Write out exactly the lines from the one with "What shape is" through the last line. Pictures stay out.

(Data listing)
☆ ☆ ☆ ☆ ☆ ☆ ☆
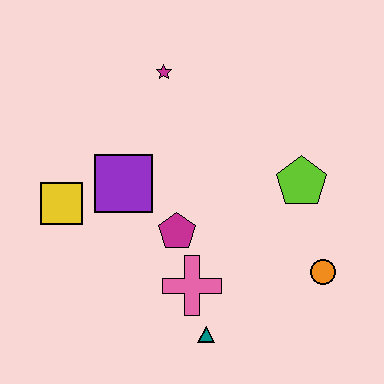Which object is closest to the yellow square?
The purple square is closest to the yellow square.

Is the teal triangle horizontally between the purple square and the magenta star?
No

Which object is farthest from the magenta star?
The teal triangle is farthest from the magenta star.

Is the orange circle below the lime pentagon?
Yes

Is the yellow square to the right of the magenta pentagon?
No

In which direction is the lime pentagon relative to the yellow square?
The lime pentagon is to the right of the yellow square.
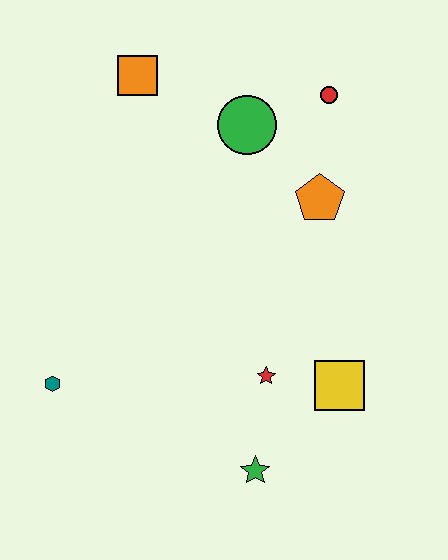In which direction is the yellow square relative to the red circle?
The yellow square is below the red circle.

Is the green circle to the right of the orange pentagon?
No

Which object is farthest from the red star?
The orange square is farthest from the red star.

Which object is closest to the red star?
The yellow square is closest to the red star.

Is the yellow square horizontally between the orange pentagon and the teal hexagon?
No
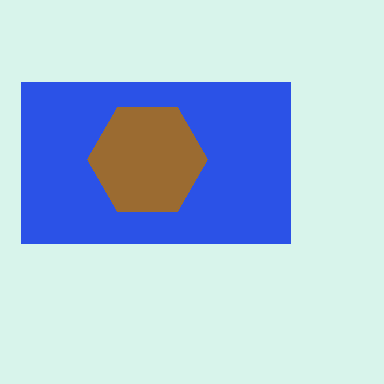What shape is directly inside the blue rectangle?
The brown hexagon.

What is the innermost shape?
The brown hexagon.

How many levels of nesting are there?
2.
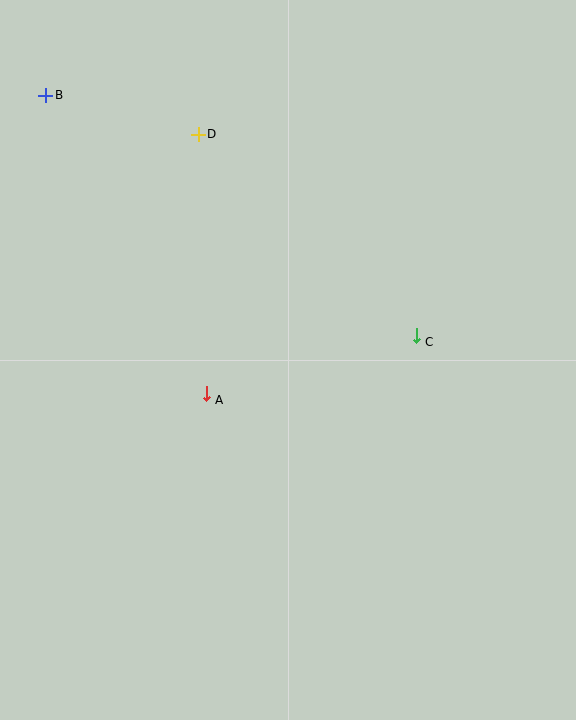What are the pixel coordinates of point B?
Point B is at (46, 95).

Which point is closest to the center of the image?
Point A at (206, 401) is closest to the center.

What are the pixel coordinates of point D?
Point D is at (198, 134).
☆ ☆ ☆ ☆ ☆ ☆ ☆
# [Response below]
What shape is directly inside the blue rectangle?
The brown hexagon.

What is the innermost shape?
The brown hexagon.

How many levels of nesting are there?
2.
What are the pixel coordinates of point B?
Point B is at (46, 95).

Which point is closest to the center of the image?
Point A at (206, 401) is closest to the center.

What are the pixel coordinates of point D?
Point D is at (198, 134).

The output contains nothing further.